Task:
Begin at the line containing "How do the sizes" and give again every line to the end of the records, exactly, without the pictures.

Material for this exercise:
--------------------------------

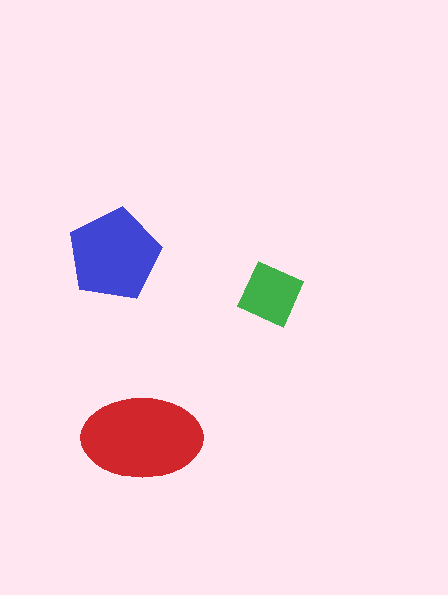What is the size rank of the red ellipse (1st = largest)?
1st.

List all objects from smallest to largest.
The green diamond, the blue pentagon, the red ellipse.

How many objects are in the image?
There are 3 objects in the image.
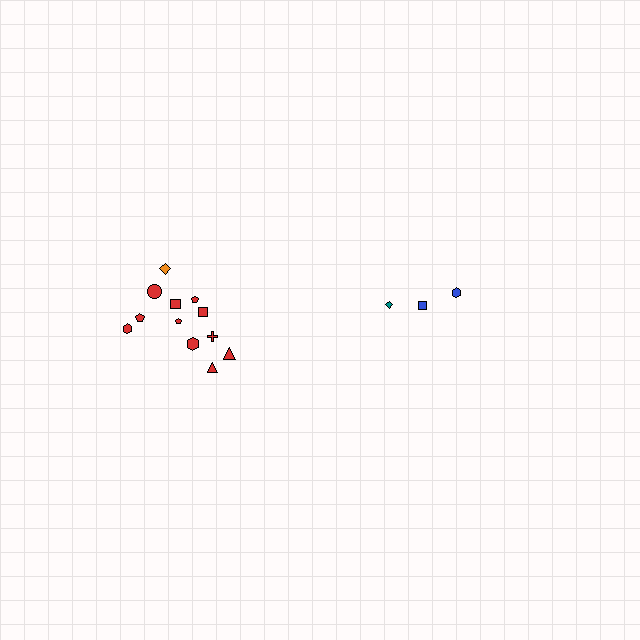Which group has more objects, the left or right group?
The left group.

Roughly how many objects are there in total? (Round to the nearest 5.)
Roughly 15 objects in total.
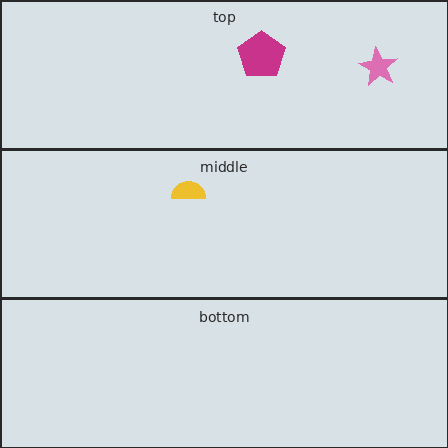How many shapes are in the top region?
2.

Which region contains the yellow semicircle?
The middle region.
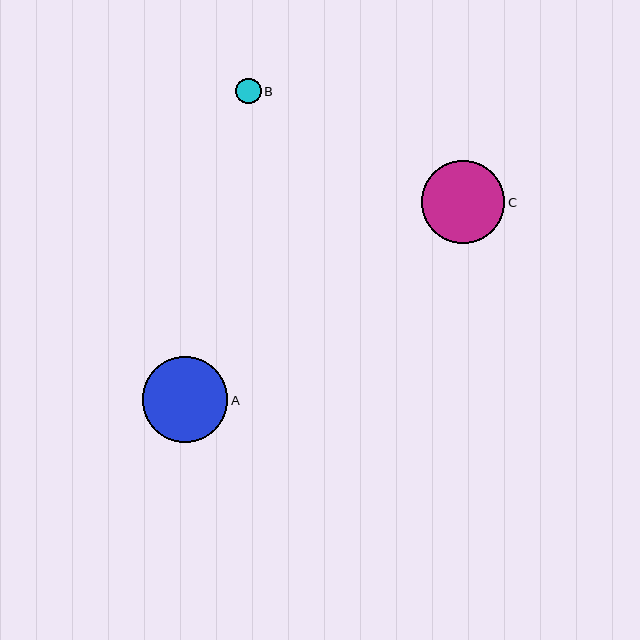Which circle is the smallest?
Circle B is the smallest with a size of approximately 25 pixels.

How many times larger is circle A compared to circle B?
Circle A is approximately 3.4 times the size of circle B.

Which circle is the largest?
Circle A is the largest with a size of approximately 85 pixels.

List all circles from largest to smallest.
From largest to smallest: A, C, B.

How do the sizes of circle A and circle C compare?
Circle A and circle C are approximately the same size.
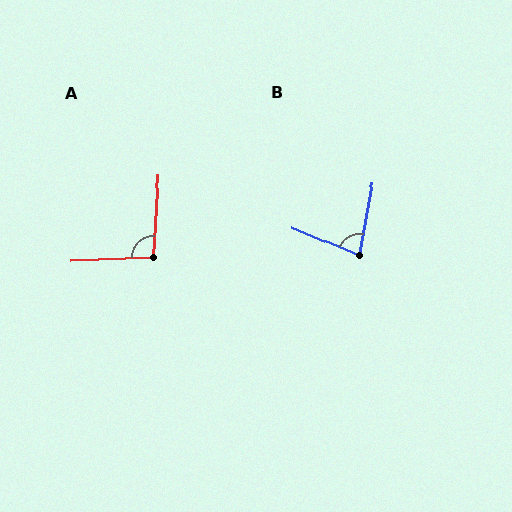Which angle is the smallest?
B, at approximately 77 degrees.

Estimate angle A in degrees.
Approximately 96 degrees.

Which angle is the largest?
A, at approximately 96 degrees.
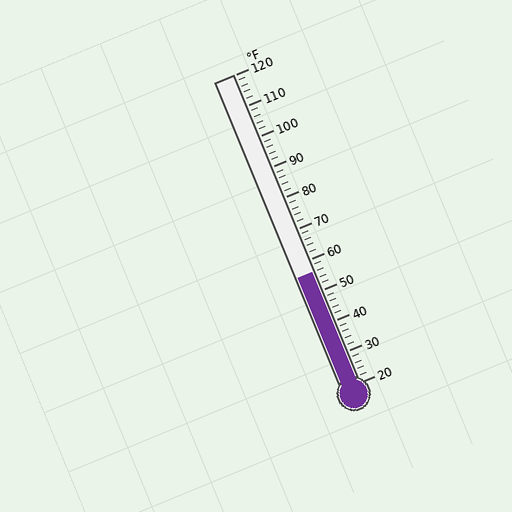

--------------------------------

Complete output:
How do the sizes of circle A and circle C compare?
Circle A and circle C are approximately the same size.
Which angle is the smallest?
B, at approximately 77 degrees.

Estimate angle A in degrees.
Approximately 96 degrees.

Which angle is the largest?
A, at approximately 96 degrees.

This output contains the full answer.